To do ▸
Transcribe the entries that follow exactly as they appear, minus pictures.

##### Raw records #####

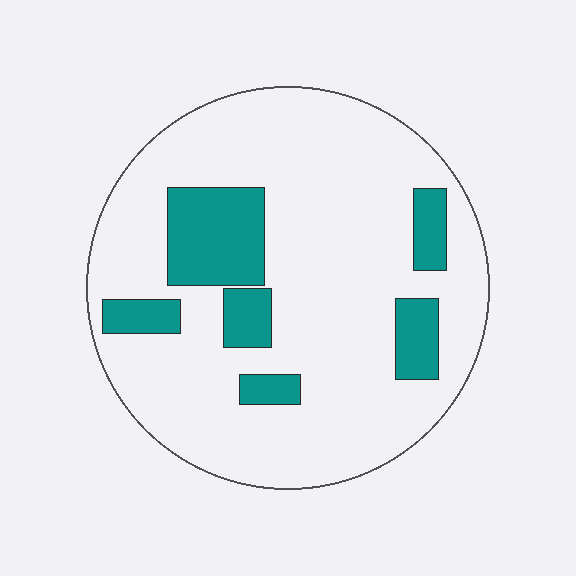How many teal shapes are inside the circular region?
6.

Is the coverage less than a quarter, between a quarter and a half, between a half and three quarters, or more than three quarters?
Less than a quarter.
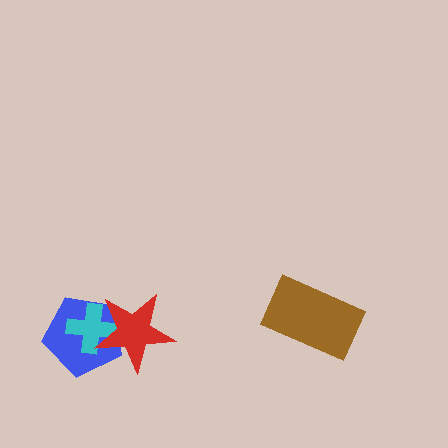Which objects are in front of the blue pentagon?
2 objects cover part of the blue pentagon: the cyan cross and the red star.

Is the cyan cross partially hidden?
Yes, it is partially covered by another shape.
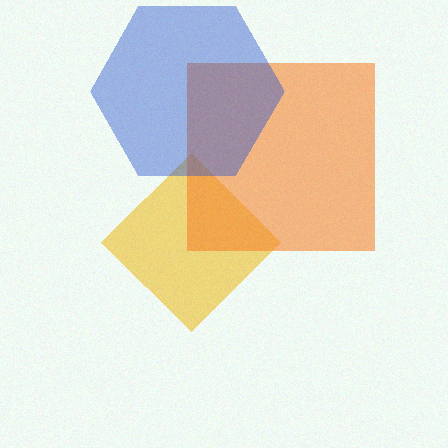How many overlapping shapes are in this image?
There are 3 overlapping shapes in the image.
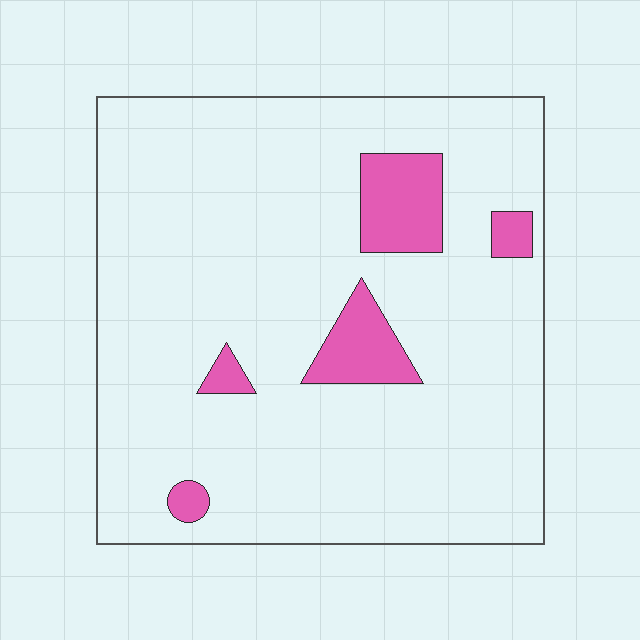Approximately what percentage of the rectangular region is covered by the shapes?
Approximately 10%.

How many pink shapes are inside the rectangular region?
5.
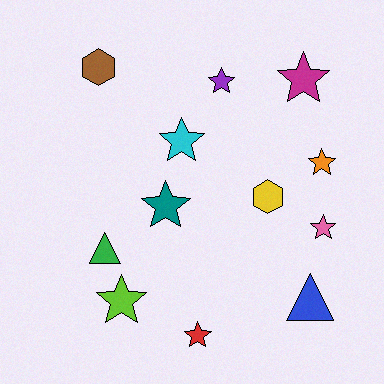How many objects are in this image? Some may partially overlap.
There are 12 objects.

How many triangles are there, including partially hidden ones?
There are 2 triangles.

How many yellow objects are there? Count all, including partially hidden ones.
There is 1 yellow object.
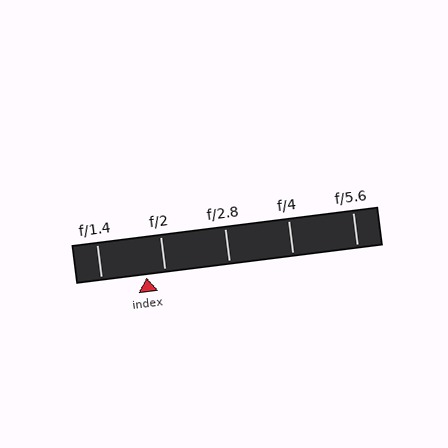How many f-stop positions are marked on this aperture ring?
There are 5 f-stop positions marked.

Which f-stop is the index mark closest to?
The index mark is closest to f/2.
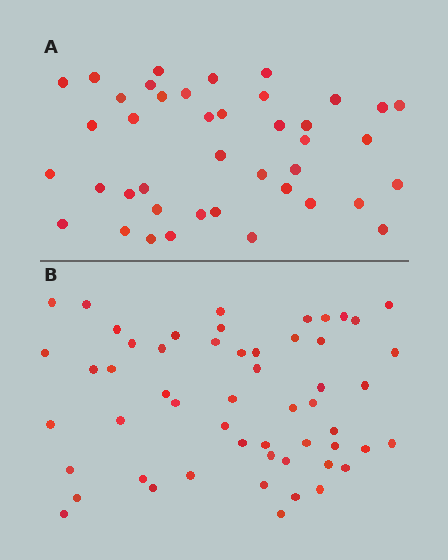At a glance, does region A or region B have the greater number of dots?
Region B (the bottom region) has more dots.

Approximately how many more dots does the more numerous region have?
Region B has approximately 15 more dots than region A.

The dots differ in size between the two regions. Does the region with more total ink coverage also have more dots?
No. Region A has more total ink coverage because its dots are larger, but region B actually contains more individual dots. Total area can be misleading — the number of items is what matters here.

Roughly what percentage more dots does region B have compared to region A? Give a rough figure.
About 30% more.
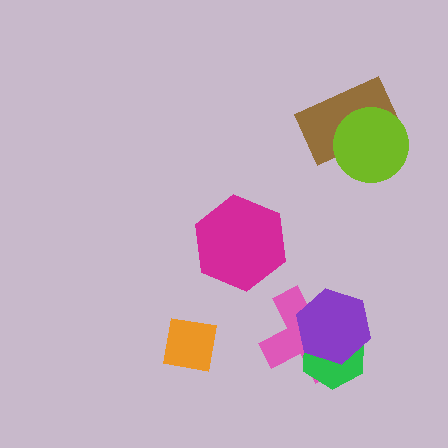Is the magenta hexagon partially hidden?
No, no other shape covers it.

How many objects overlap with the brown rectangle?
1 object overlaps with the brown rectangle.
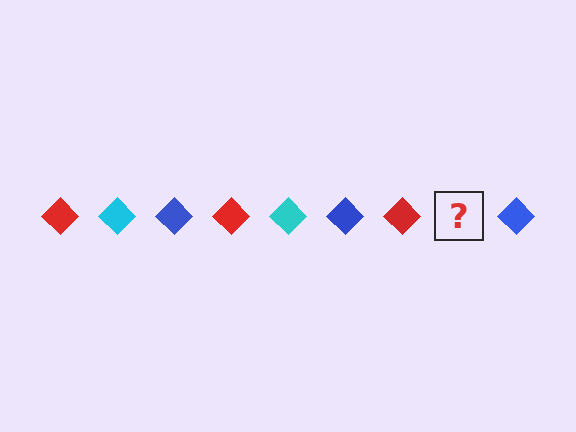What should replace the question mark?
The question mark should be replaced with a cyan diamond.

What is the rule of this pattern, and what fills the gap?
The rule is that the pattern cycles through red, cyan, blue diamonds. The gap should be filled with a cyan diamond.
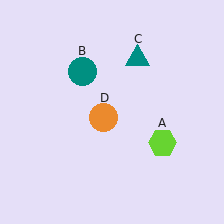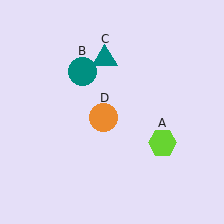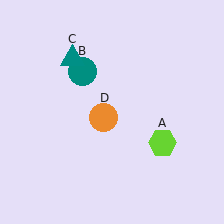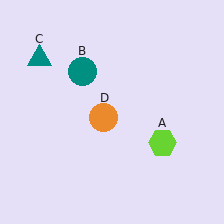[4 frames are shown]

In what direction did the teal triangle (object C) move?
The teal triangle (object C) moved left.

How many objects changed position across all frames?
1 object changed position: teal triangle (object C).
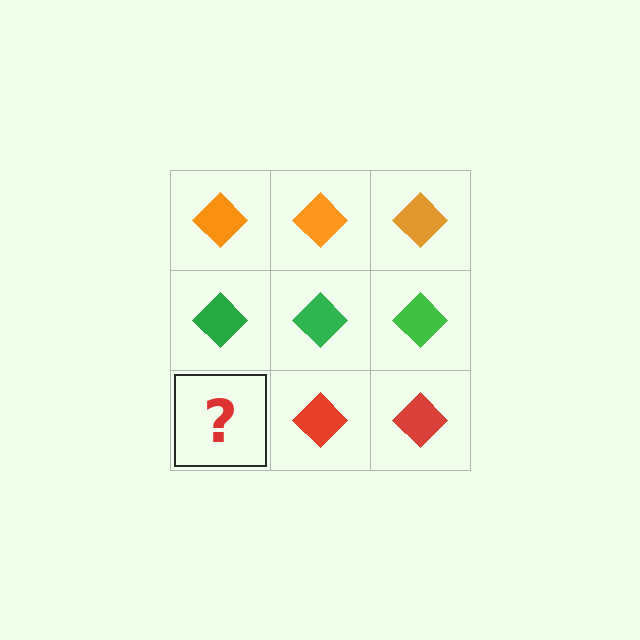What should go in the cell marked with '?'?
The missing cell should contain a red diamond.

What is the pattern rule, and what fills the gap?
The rule is that each row has a consistent color. The gap should be filled with a red diamond.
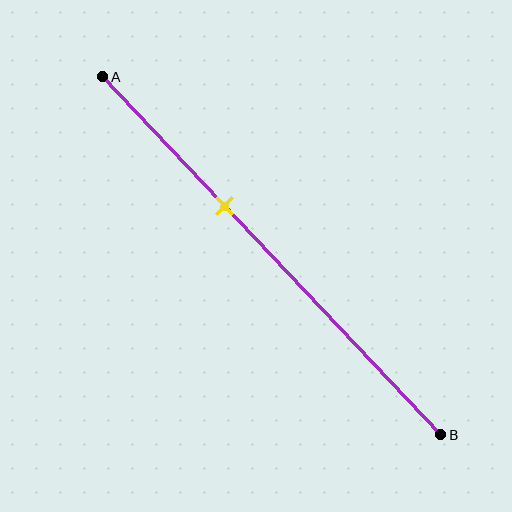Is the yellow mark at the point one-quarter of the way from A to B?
No, the mark is at about 35% from A, not at the 25% one-quarter point.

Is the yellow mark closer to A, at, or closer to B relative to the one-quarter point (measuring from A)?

#####

Exercise solution ▸
How many teal shapes are inside the circular region?
6.

Is the coverage less than a quarter, between a quarter and a half, between a half and three quarters, or more than three quarters?
Less than a quarter.
Which objects are in front of the blue pentagon?
2 objects cover part of the blue pentagon: the cyan cross and the red star.

Is the cyan cross partially hidden?
Yes, it is partially covered by another shape.
How many overlapping shapes are in this image?
There are 3 overlapping shapes in the image.
Approximately what percentage of the rectangular region is covered by the shapes?
Approximately 10%.

How many pink shapes are inside the rectangular region?
5.
How many objects are in this image? Some may partially overlap.
There are 12 objects.

How many triangles are there, including partially hidden ones?
There are 2 triangles.

How many yellow objects are there? Count all, including partially hidden ones.
There is 1 yellow object.
How many f-stop positions are marked on this aperture ring?
There are 5 f-stop positions marked.

Which f-stop is the index mark closest to?
The index mark is closest to f/2.
At a glance, does region A or region B have the greater number of dots?
Region B (the bottom region) has more dots.

Approximately how many more dots does the more numerous region have?
Region B has approximately 15 more dots than region A.

The dots differ in size between the two regions. Does the region with more total ink coverage also have more dots?
No. Region A has more total ink coverage because its dots are larger, but region B actually contains more individual dots. Total area can be misleading — the number of items is what matters here.

Roughly what percentage more dots does region B have compared to region A? Give a rough figure.
About 30% more.
Is the magenta hexagon partially hidden?
No, no other shape covers it.

How many objects overlap with the brown rectangle?
1 object overlaps with the brown rectangle.
What should replace the question mark?
The question mark should be replaced with a cyan diamond.

What is the rule of this pattern, and what fills the gap?
The rule is that the pattern cycles through red, cyan, blue diamonds. The gap should be filled with a cyan diamond.
[4 frames are shown]

In what direction did the teal triangle (object C) move?
The teal triangle (object C) moved left.

How many objects changed position across all frames?
1 object changed position: teal triangle (object C).
What should go in the cell marked with '?'?
The missing cell should contain a red diamond.

What is the pattern rule, and what fills the gap?
The rule is that each row has a consistent color. The gap should be filled with a red diamond.
Is the yellow mark at the point one-quarter of the way from A to B?
No, the mark is at about 35% from A, not at the 25% one-quarter point.

Is the yellow mark closer to A, at, or closer to B relative to the one-quarter point (measuring from A)?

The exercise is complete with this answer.